╔══

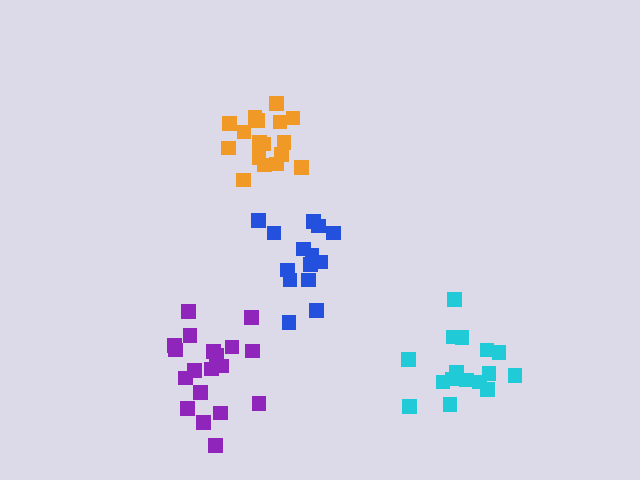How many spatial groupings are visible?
There are 4 spatial groupings.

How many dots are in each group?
Group 1: 14 dots, Group 2: 19 dots, Group 3: 17 dots, Group 4: 17 dots (67 total).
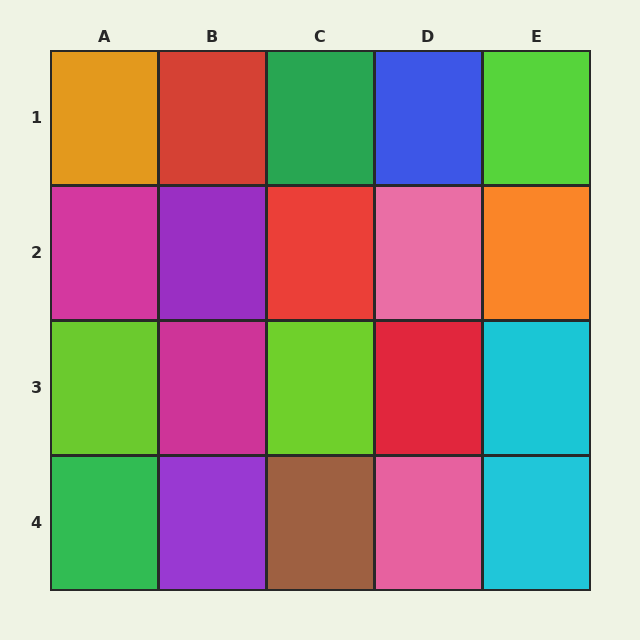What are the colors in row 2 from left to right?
Magenta, purple, red, pink, orange.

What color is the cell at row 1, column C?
Green.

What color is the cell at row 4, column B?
Purple.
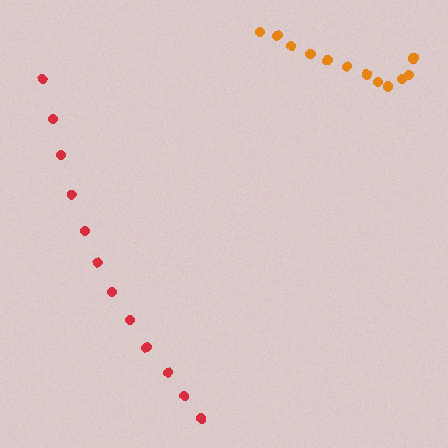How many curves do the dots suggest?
There are 2 distinct paths.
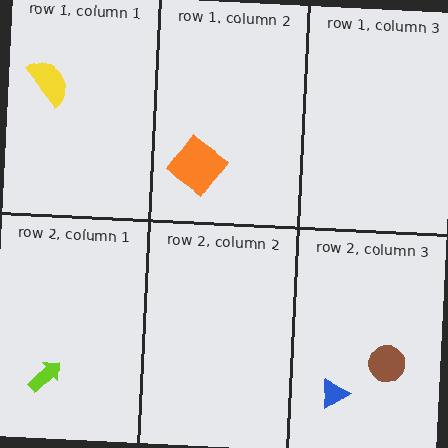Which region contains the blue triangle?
The row 2, column 3 region.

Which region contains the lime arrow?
The row 2, column 1 region.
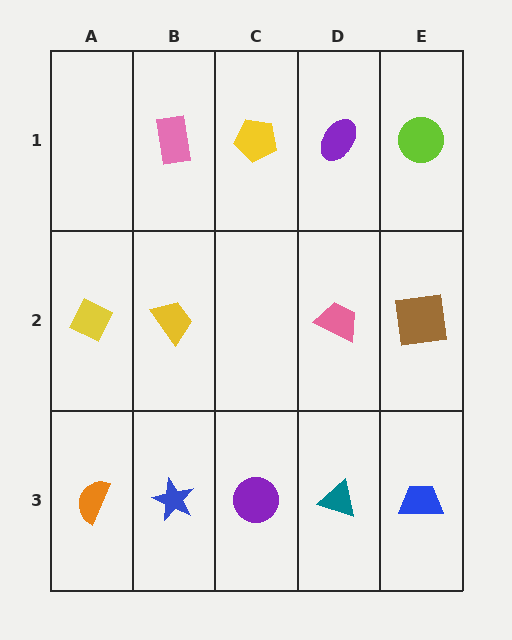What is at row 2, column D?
A pink trapezoid.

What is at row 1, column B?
A pink rectangle.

╚══

* **Required work**
Quote, without alteration, the lines running from the line containing "What are the" to the last line of the entries, and include no pictures.

* **Result for this exercise**
What are the colors in row 2 from left to right?
Magenta, purple, red, pink, orange.

What color is the cell at row 1, column C?
Green.

What color is the cell at row 4, column B?
Purple.
How many curves do the dots suggest?
There are 2 distinct paths.
Which region contains the blue triangle?
The row 2, column 3 region.

Which region contains the lime arrow?
The row 2, column 1 region.
What is at row 2, column D?
A pink trapezoid.

What is at row 1, column B?
A pink rectangle.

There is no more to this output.